**What is being asked:** Retype these lines and no others: the line holding "In which direction is the pink", the line holding "What is the outermost shape?", and all lines between them. Pictures stay out.

**Data rows:**
━━━━━━━━

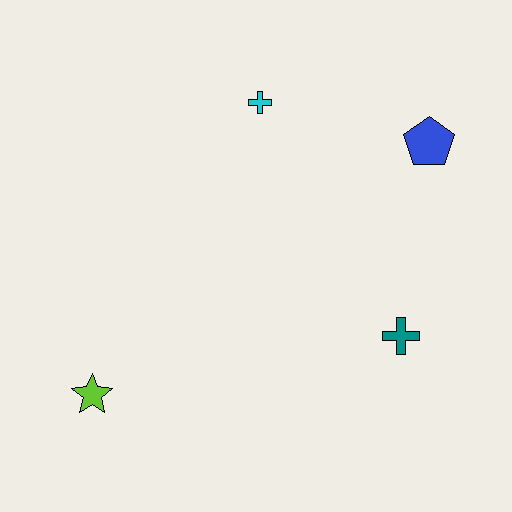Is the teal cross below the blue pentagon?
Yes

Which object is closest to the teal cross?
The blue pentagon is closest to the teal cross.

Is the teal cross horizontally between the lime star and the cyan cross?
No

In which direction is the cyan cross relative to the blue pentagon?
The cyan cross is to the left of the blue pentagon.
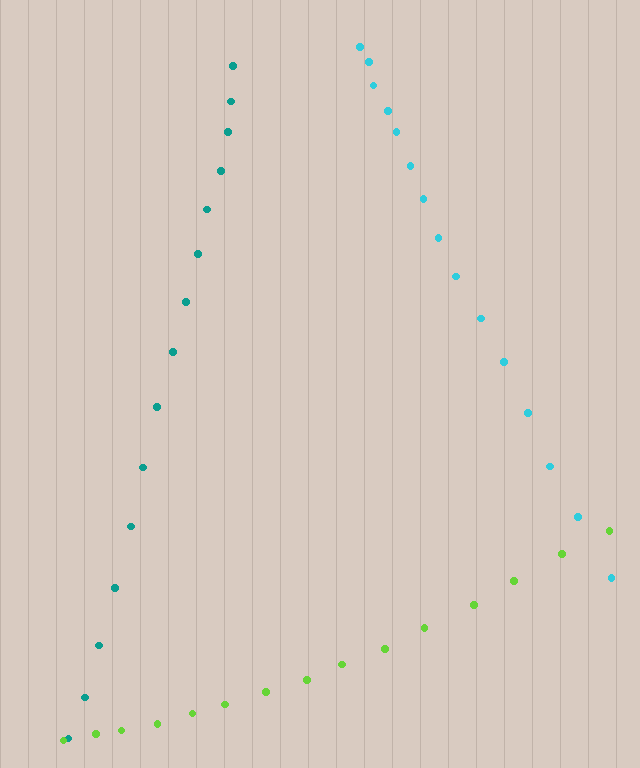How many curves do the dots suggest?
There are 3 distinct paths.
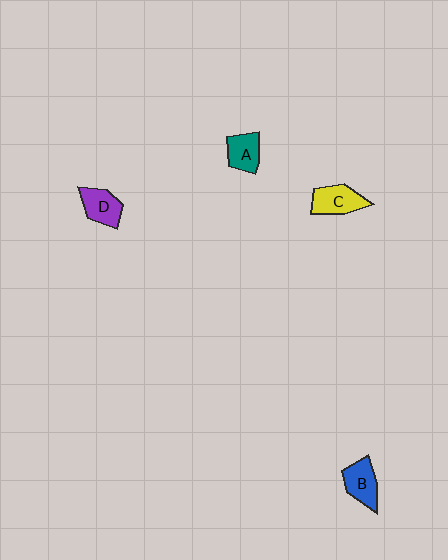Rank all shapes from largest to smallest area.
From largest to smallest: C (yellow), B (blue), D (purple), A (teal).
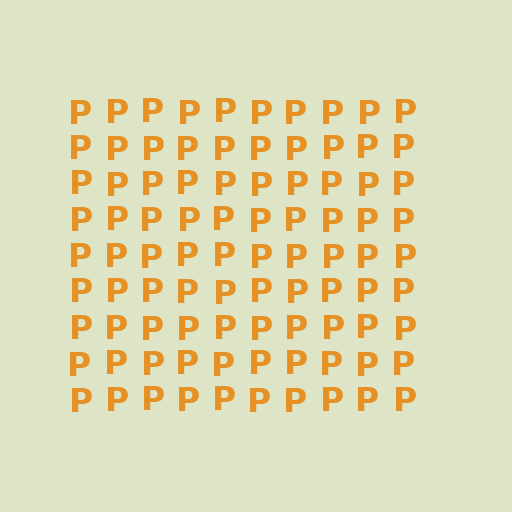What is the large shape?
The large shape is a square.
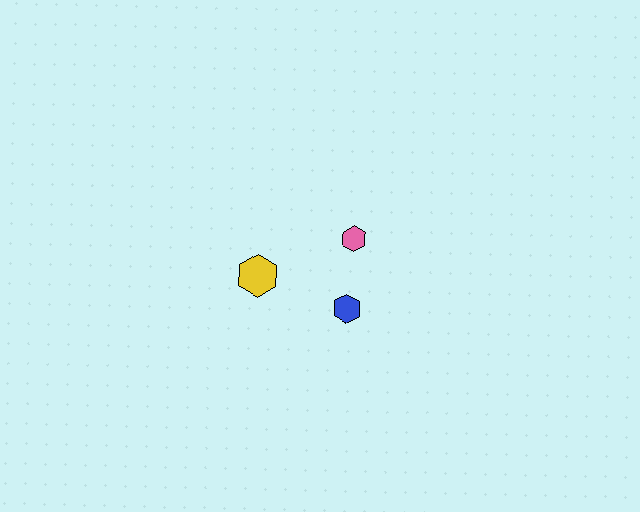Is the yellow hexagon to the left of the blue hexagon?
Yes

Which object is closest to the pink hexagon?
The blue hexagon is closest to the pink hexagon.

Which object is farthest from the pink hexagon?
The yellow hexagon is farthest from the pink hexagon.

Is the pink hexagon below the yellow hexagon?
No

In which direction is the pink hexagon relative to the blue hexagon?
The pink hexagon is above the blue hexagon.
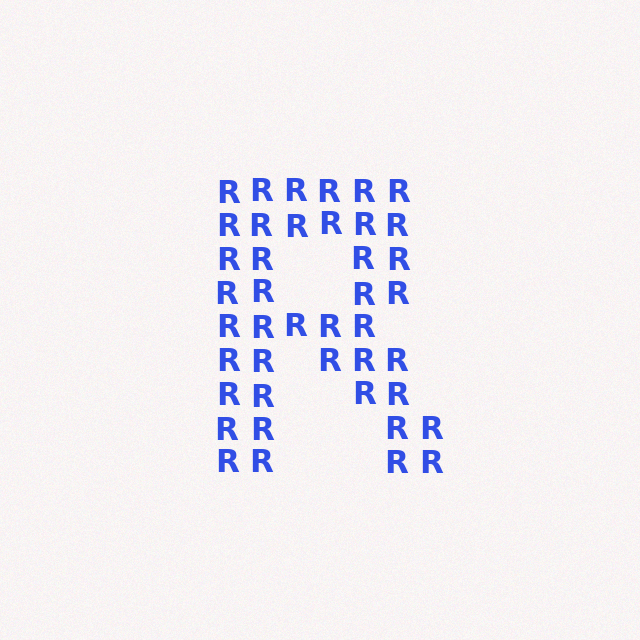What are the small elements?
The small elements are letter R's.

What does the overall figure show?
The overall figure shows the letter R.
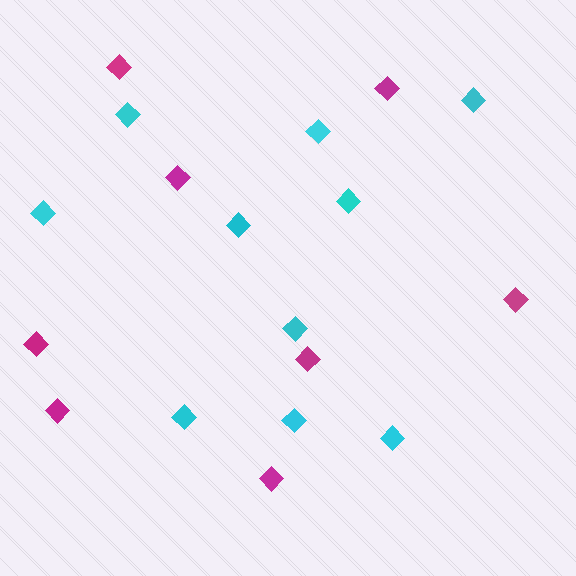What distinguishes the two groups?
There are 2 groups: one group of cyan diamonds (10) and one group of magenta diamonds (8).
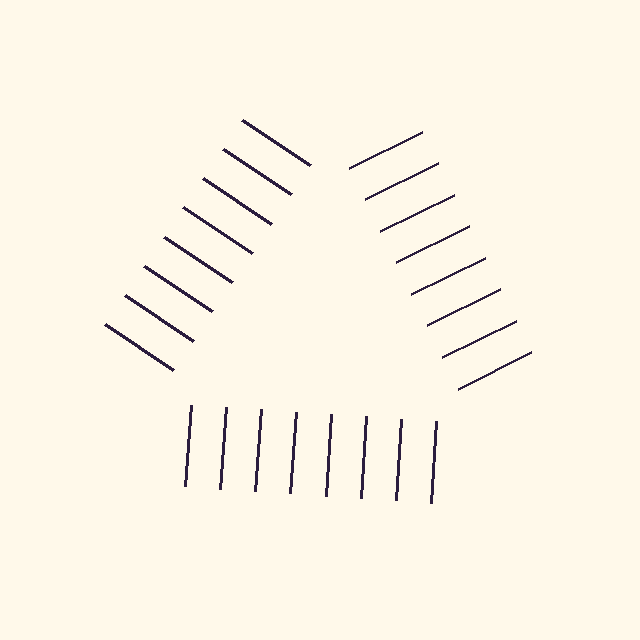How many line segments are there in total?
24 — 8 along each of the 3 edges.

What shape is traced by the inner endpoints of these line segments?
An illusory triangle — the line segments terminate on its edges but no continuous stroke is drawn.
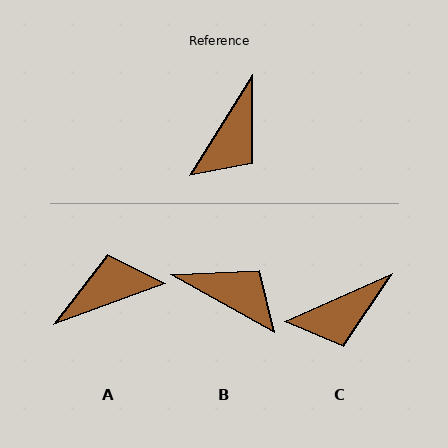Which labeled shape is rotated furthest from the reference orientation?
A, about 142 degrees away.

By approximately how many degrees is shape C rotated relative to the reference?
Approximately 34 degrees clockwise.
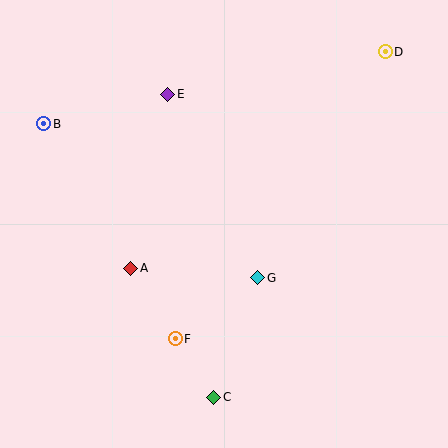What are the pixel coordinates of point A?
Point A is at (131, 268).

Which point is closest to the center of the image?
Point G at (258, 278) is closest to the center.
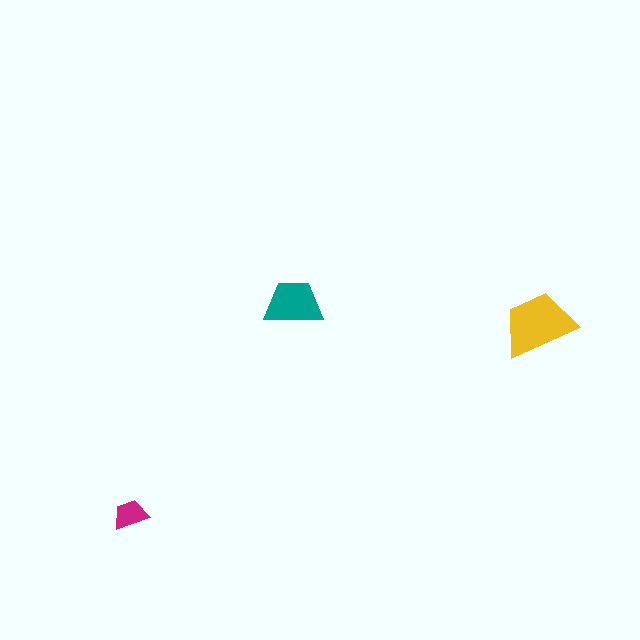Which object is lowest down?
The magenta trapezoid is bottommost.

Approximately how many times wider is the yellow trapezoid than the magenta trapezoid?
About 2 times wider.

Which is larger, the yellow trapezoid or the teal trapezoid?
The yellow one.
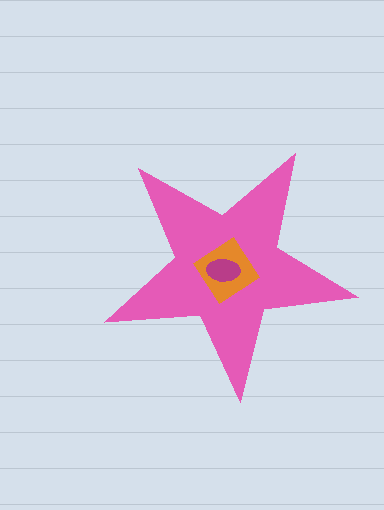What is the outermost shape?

━━━━━━━━

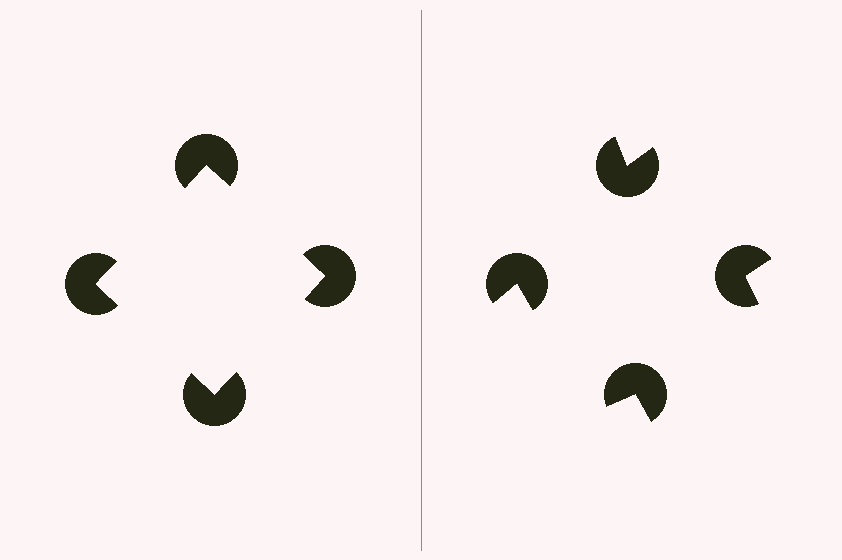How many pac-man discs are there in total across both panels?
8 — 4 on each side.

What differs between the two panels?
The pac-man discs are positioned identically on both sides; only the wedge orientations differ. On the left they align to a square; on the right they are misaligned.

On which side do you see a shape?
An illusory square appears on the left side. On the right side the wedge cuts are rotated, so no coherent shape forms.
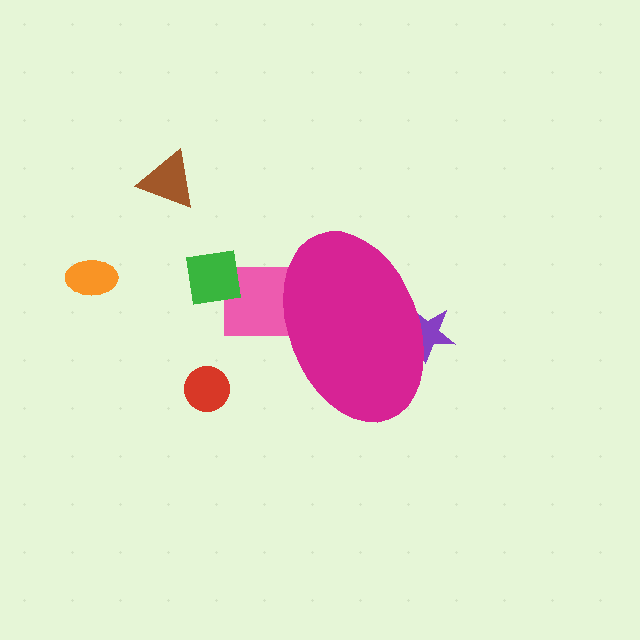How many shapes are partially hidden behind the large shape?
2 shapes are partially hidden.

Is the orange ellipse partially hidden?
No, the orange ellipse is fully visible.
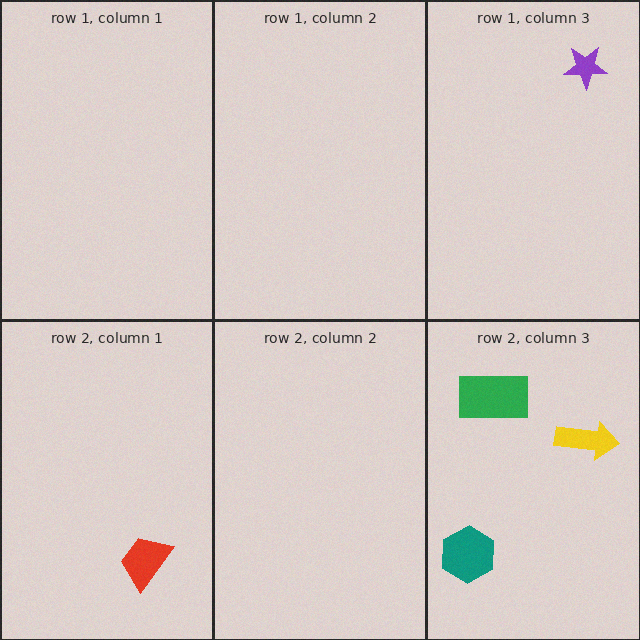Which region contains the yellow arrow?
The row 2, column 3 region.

━━━━━━━━

**Response:**
In which direction is the pink hexagon relative to the blue hexagon?
The pink hexagon is above the blue hexagon.
What are the small elements?
The small elements are letter R's.

What does the overall figure show?
The overall figure shows the letter R.
What distinguishes the two groups?
There are 2 groups: one group of cyan diamonds (10) and one group of magenta diamonds (8).
How many line segments are there in total?
24 — 8 along each of the 3 edges.

What shape is traced by the inner endpoints of these line segments?
An illusory triangle — the line segments terminate on its edges but no continuous stroke is drawn.
Which labeled shape is rotated furthest from the reference orientation?
A, about 142 degrees away.

By approximately how many degrees is shape C rotated relative to the reference?
Approximately 34 degrees clockwise.
What are the pixel coordinates of point A?
Point A is at (131, 268).

Which point is closest to the center of the image?
Point G at (258, 278) is closest to the center.
Which object is lowest down?
The magenta trapezoid is bottommost.

Approximately how many times wider is the yellow trapezoid than the magenta trapezoid?
About 2 times wider.

Which is larger, the yellow trapezoid or the teal trapezoid?
The yellow one.
What is the outermost shape?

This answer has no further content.